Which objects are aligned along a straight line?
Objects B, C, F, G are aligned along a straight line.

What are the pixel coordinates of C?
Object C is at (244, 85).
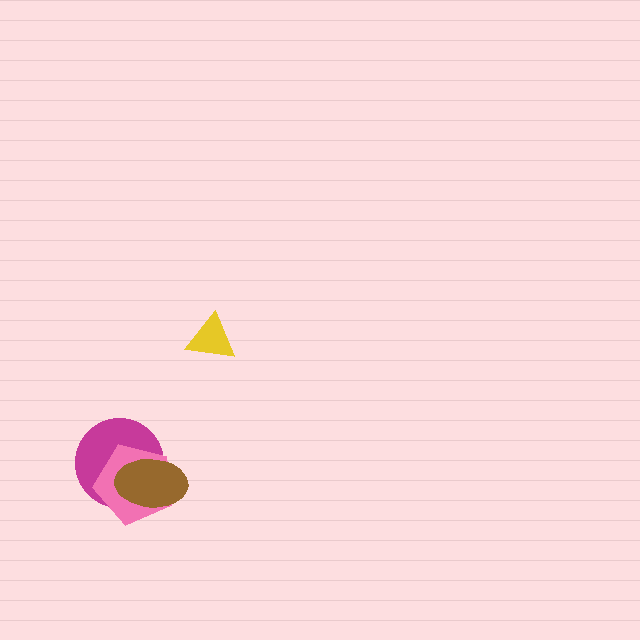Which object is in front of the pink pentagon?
The brown ellipse is in front of the pink pentagon.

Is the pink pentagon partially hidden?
Yes, it is partially covered by another shape.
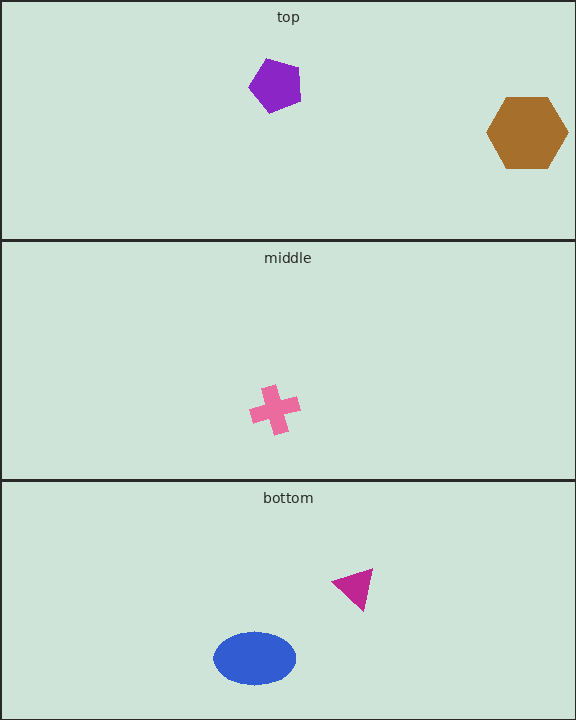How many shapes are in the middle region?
1.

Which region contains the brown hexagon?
The top region.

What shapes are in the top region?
The brown hexagon, the purple pentagon.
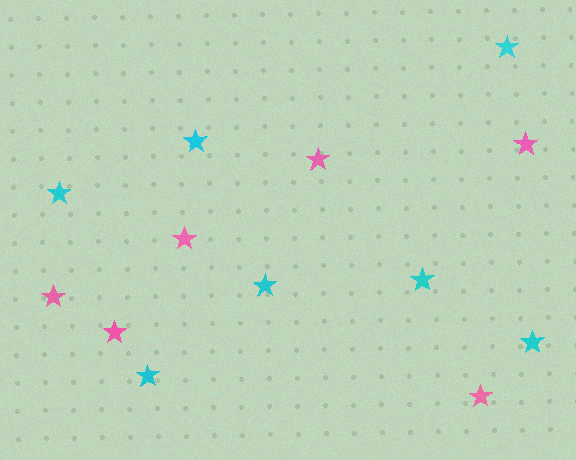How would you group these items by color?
There are 2 groups: one group of cyan stars (7) and one group of pink stars (6).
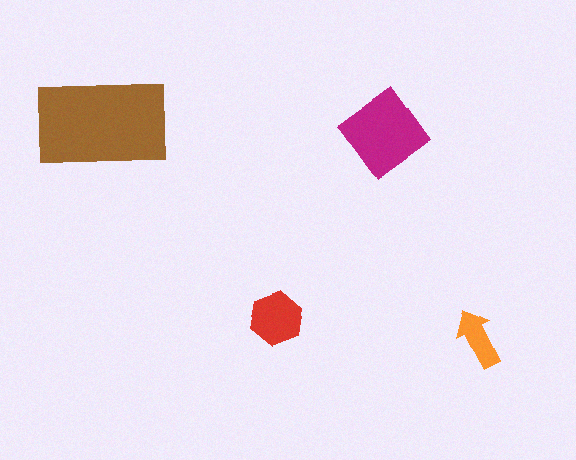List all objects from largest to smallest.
The brown rectangle, the magenta diamond, the red hexagon, the orange arrow.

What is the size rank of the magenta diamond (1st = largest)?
2nd.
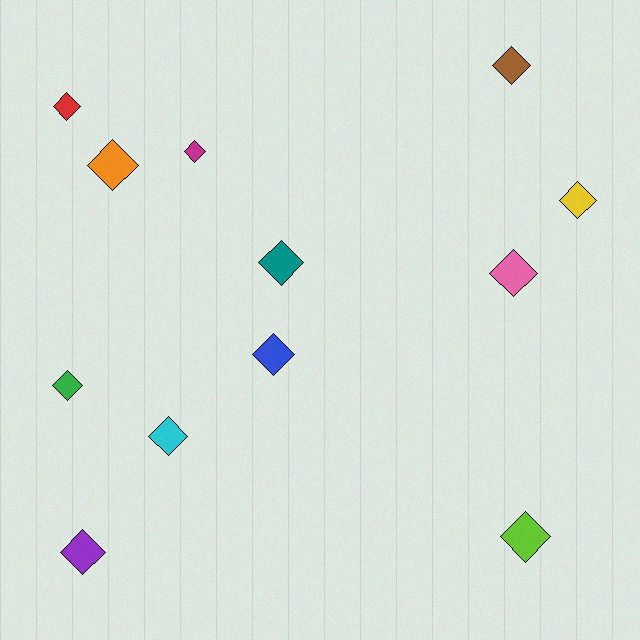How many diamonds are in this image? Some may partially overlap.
There are 12 diamonds.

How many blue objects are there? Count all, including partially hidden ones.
There is 1 blue object.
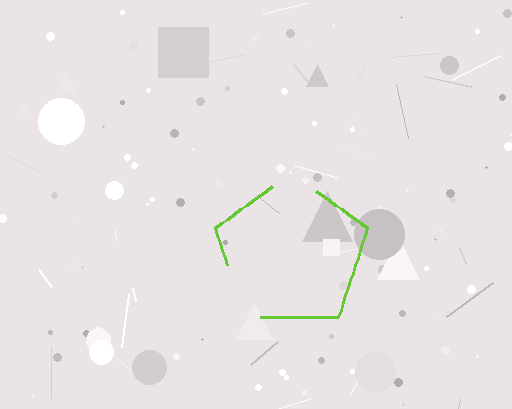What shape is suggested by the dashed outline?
The dashed outline suggests a pentagon.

* **STATED GOAL**:
Reproduce the entries exactly. Do not carry over any picture.

* **CORRECT RESULT**:
Which objects are aligned along a straight line?
Objects B, C, F, G are aligned along a straight line.

What are the pixel coordinates of C?
Object C is at (244, 85).
Which object is in front of the pink pentagon?
The brown ellipse is in front of the pink pentagon.

Is the pink pentagon partially hidden?
Yes, it is partially covered by another shape.
How many shapes are in the middle region?
1.

Which region contains the brown hexagon?
The top region.

What shapes are in the top region?
The brown hexagon, the purple pentagon.
How would you group these items by color?
There are 2 groups: one group of cyan stars (7) and one group of pink stars (6).
List all objects from largest to smallest.
The brown rectangle, the magenta diamond, the red hexagon, the orange arrow.

What is the size rank of the magenta diamond (1st = largest)?
2nd.
How many diamonds are in this image? Some may partially overlap.
There are 12 diamonds.

How many blue objects are there? Count all, including partially hidden ones.
There is 1 blue object.
What shape is suggested by the dashed outline?
The dashed outline suggests a pentagon.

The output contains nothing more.